> _DIRECTION_:
Only the lines from the one containing "How many objects are in this image?" through the one containing "How many blue objects are in this image?" are wanted. Give them again exactly, both ends included.

> _RECORDS PROVIDED_:
⟨

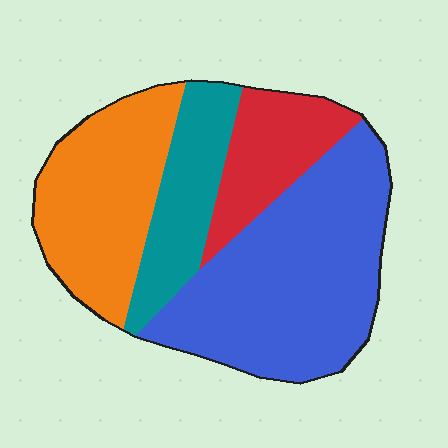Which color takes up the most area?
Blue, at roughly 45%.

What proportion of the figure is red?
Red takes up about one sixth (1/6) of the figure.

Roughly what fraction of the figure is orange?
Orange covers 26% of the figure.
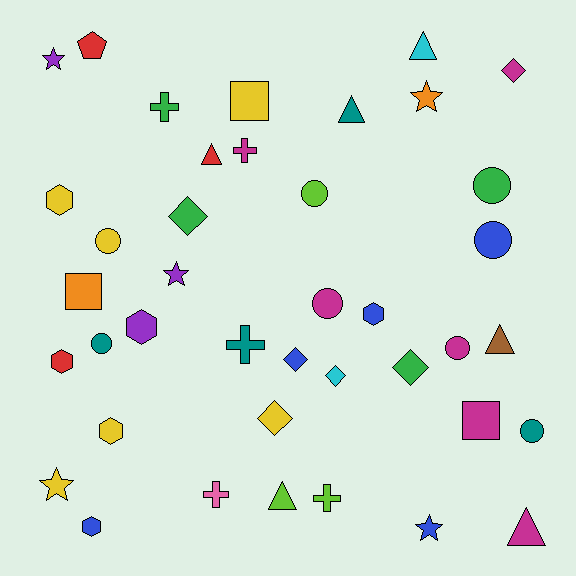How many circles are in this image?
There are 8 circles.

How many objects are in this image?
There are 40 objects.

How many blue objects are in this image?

⟩
⟨

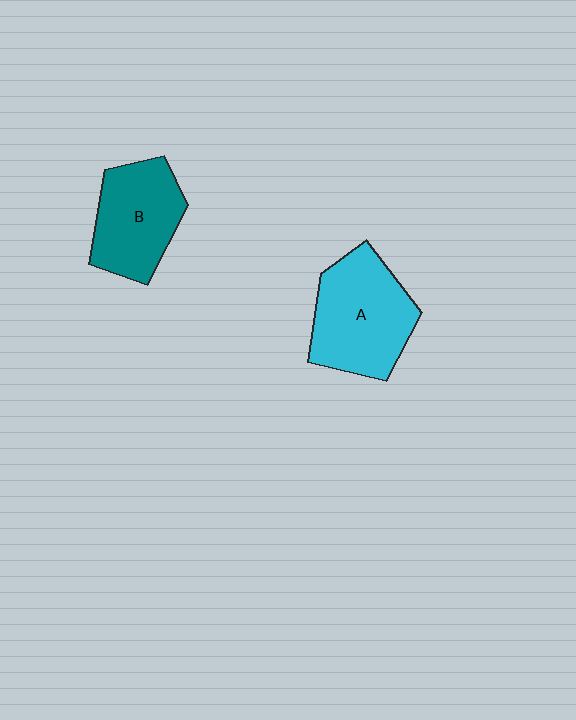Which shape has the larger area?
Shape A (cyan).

⟩

> _FULL OUTPUT_:
How many objects are in this image?
There are 40 objects.

How many blue objects are in this image?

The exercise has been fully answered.